[Dataset entries on geometric forms]
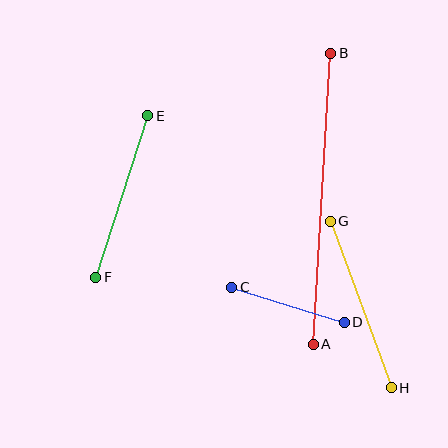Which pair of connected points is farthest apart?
Points A and B are farthest apart.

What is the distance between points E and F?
The distance is approximately 169 pixels.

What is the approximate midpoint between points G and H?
The midpoint is at approximately (361, 304) pixels.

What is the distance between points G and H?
The distance is approximately 177 pixels.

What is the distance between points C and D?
The distance is approximately 118 pixels.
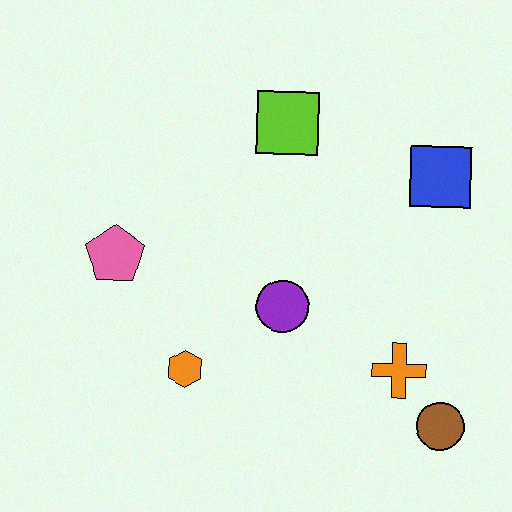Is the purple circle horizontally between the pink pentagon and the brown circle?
Yes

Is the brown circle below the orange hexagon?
Yes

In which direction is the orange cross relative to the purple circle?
The orange cross is to the right of the purple circle.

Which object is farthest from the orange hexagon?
The blue square is farthest from the orange hexagon.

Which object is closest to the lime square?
The blue square is closest to the lime square.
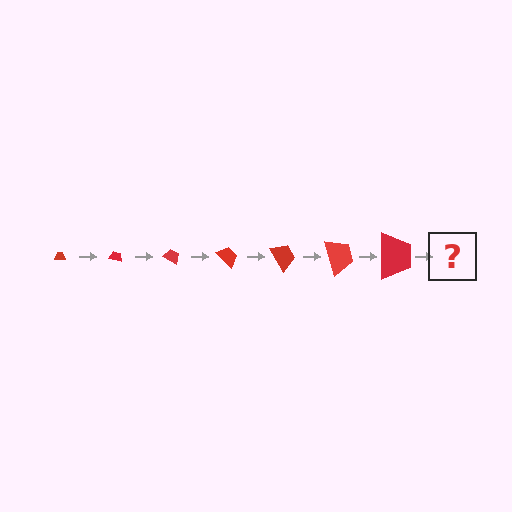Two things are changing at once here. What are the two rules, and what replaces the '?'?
The two rules are that the trapezoid grows larger each step and it rotates 15 degrees clockwise each step. The '?' should be a trapezoid, larger than the previous one and rotated 105 degrees clockwise from the start.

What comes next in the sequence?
The next element should be a trapezoid, larger than the previous one and rotated 105 degrees clockwise from the start.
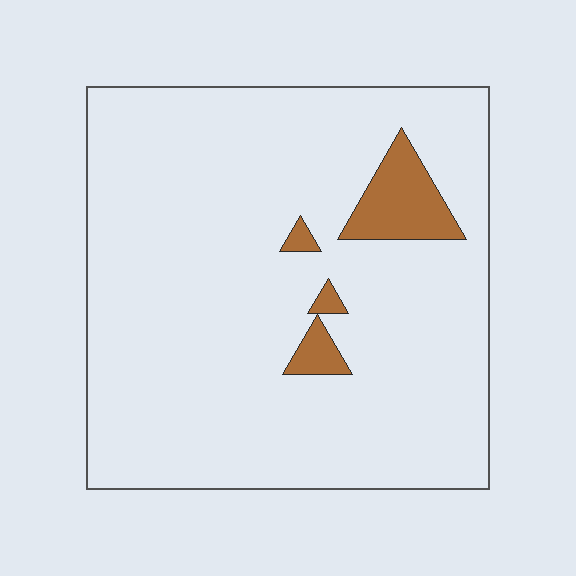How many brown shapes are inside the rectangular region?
4.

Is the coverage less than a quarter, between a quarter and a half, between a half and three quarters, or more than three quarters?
Less than a quarter.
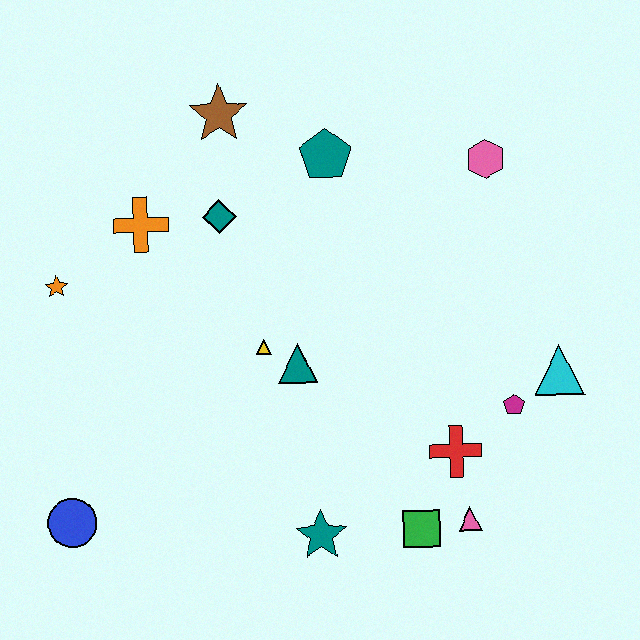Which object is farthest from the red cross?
The orange star is farthest from the red cross.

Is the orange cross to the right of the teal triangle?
No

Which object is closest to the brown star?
The teal diamond is closest to the brown star.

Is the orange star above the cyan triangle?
Yes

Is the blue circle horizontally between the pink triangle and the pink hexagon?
No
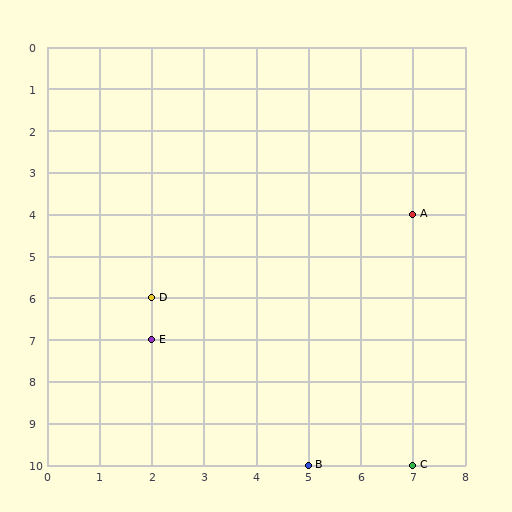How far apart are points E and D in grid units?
Points E and D are 1 row apart.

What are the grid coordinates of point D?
Point D is at grid coordinates (2, 6).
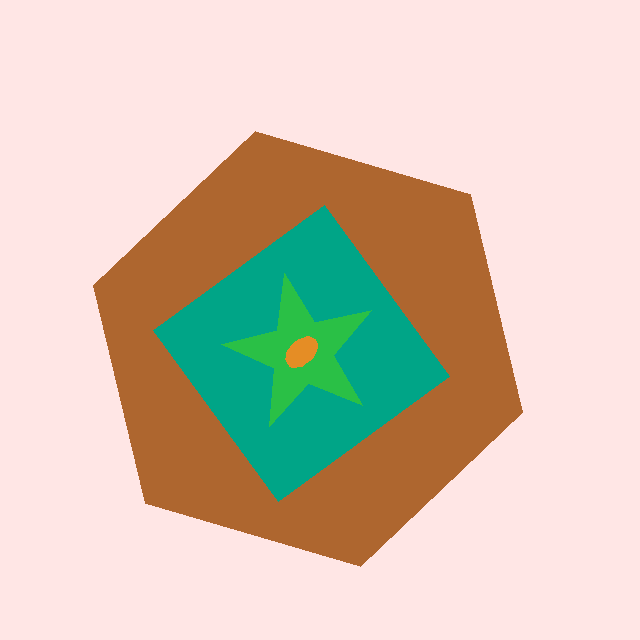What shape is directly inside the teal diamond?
The green star.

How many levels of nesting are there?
4.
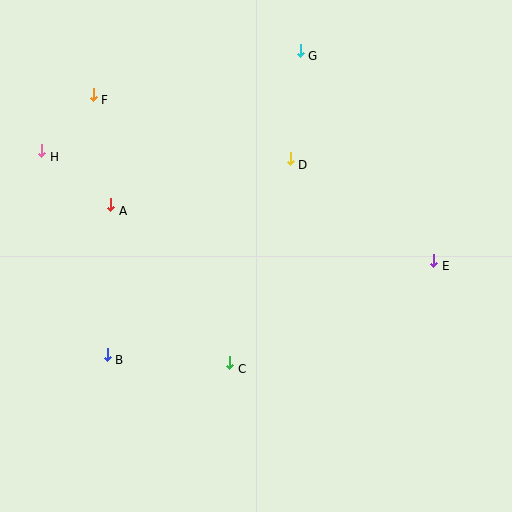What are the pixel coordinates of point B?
Point B is at (107, 360).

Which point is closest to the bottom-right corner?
Point E is closest to the bottom-right corner.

• _What is asked_: Repeat the material exactly as it reads, without any of its pictures.

• _Complete output_:
Which pair of connected points is farthest apart?
Points A and B are farthest apart.

What is the distance between points E and F?
The distance is approximately 169 pixels.

What is the approximate midpoint between points G and H?
The midpoint is at approximately (361, 304) pixels.

What is the distance between points G and H?
The distance is approximately 177 pixels.

What is the distance between points C and D?
The distance is approximately 118 pixels.
Is the purple circle horizontally between the pink pentagon and the brown circle?
Yes

Is the brown circle below the orange hexagon?
Yes

In which direction is the orange cross relative to the purple circle?
The orange cross is to the right of the purple circle.

Which object is farthest from the orange hexagon?
The blue square is farthest from the orange hexagon.

Which object is closest to the lime square?
The blue square is closest to the lime square.
Two things are changing at once here. What are the two rules, and what replaces the '?'?
The two rules are that the trapezoid grows larger each step and it rotates 15 degrees clockwise each step. The '?' should be a trapezoid, larger than the previous one and rotated 105 degrees clockwise from the start.

What comes next in the sequence?
The next element should be a trapezoid, larger than the previous one and rotated 105 degrees clockwise from the start.
How many brown shapes are inside the rectangular region?
4.

Is the coverage less than a quarter, between a quarter and a half, between a half and three quarters, or more than three quarters?
Less than a quarter.
Which object is farthest from the red cross?
The orange star is farthest from the red cross.

Is the orange cross to the right of the teal triangle?
No

Which object is closest to the brown star?
The teal diamond is closest to the brown star.

Is the orange star above the cyan triangle?
Yes

Is the blue circle horizontally between the pink triangle and the pink hexagon?
No
How far apart are points E and D in grid units?
Points E and D are 1 row apart.

What are the grid coordinates of point D?
Point D is at grid coordinates (2, 6).
What shape is directly inside the teal diamond?
The green star.

How many levels of nesting are there?
4.
What are the pixel coordinates of point B?
Point B is at (107, 360).

Which point is closest to the bottom-right corner?
Point E is closest to the bottom-right corner.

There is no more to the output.